= Provided entries =
------------------------------------------------------------------------
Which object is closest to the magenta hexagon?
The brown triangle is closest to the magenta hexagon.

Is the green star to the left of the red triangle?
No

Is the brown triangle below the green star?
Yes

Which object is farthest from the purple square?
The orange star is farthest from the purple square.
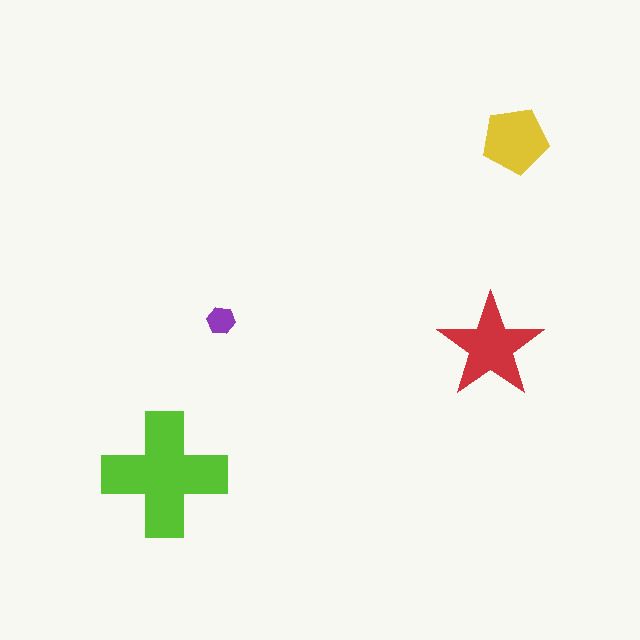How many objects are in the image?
There are 4 objects in the image.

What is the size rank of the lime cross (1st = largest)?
1st.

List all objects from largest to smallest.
The lime cross, the red star, the yellow pentagon, the purple hexagon.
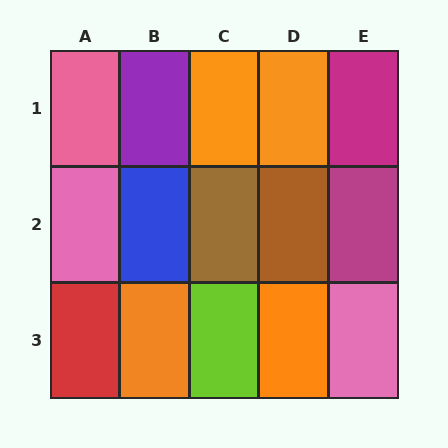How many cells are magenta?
2 cells are magenta.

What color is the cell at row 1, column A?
Pink.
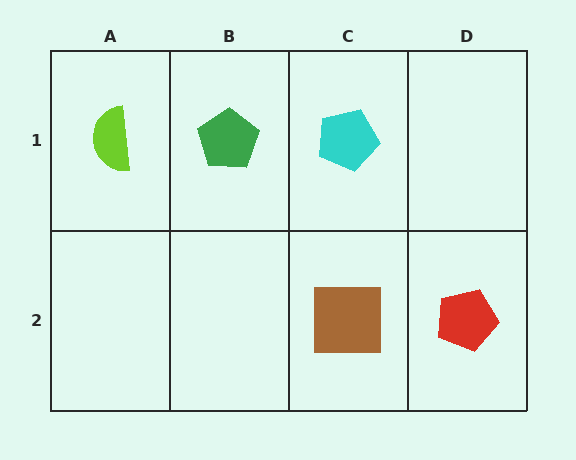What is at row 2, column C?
A brown square.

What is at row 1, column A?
A lime semicircle.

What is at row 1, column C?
A cyan pentagon.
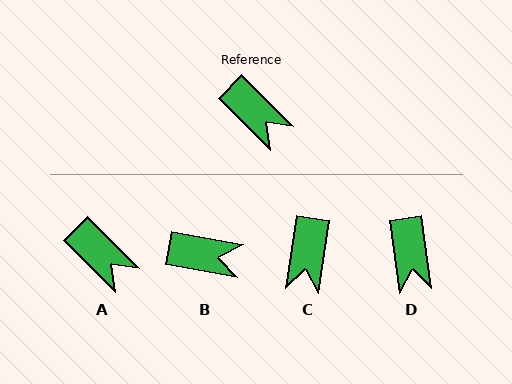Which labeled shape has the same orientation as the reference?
A.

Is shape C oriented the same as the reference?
No, it is off by about 53 degrees.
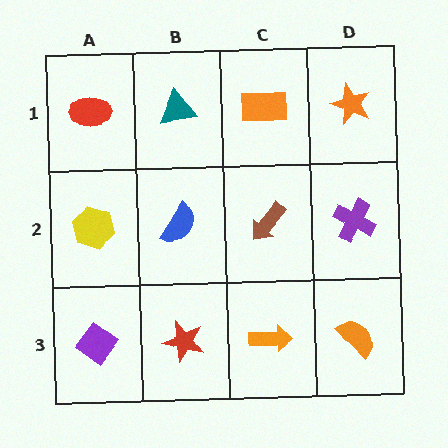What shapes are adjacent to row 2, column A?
A red ellipse (row 1, column A), a purple diamond (row 3, column A), a blue semicircle (row 2, column B).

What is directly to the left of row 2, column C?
A blue semicircle.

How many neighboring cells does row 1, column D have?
2.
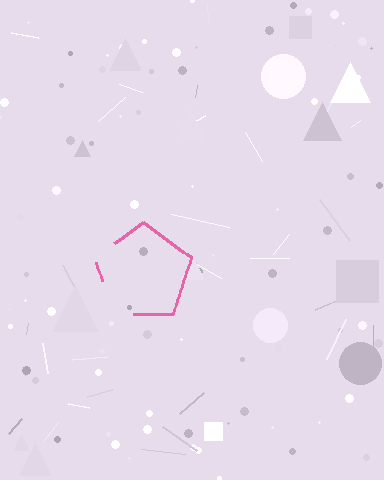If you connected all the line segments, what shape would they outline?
They would outline a pentagon.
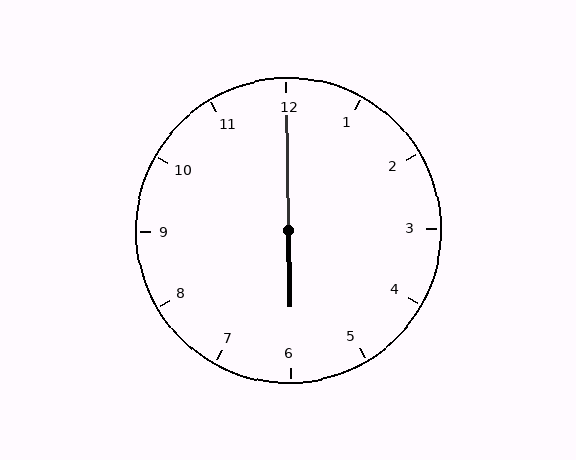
------------------------------------------------------------------------
= Task description =
Please provide a faithful transcription of all the data, pictures excluded.

= Expected answer =
Which object is closest to the magenta hexagon?
The brown triangle is closest to the magenta hexagon.

Is the green star to the left of the red triangle?
No

Is the brown triangle below the green star?
Yes

Which object is farthest from the purple square?
The orange star is farthest from the purple square.
How many objects are in the image?
There are 4 objects in the image.

What is the size rank of the lime cross (1st = largest)?
1st.

List all objects from largest to smallest.
The lime cross, the red star, the yellow pentagon, the purple hexagon.
How many cells are magenta?
2 cells are magenta.

What color is the cell at row 1, column A?
Pink.
What is at row 2, column C?
A brown square.

What is at row 1, column A?
A lime semicircle.

What is at row 1, column C?
A cyan pentagon.
Which labeled shape has the same orientation as the reference?
A.

Is shape C oriented the same as the reference?
No, it is off by about 53 degrees.
What shapes are adjacent to row 2, column A?
A red ellipse (row 1, column A), a purple diamond (row 3, column A), a blue semicircle (row 2, column B).

What is directly to the left of row 2, column C?
A blue semicircle.

How many neighboring cells does row 1, column D have?
2.
If you connected all the line segments, what shape would they outline?
They would outline a pentagon.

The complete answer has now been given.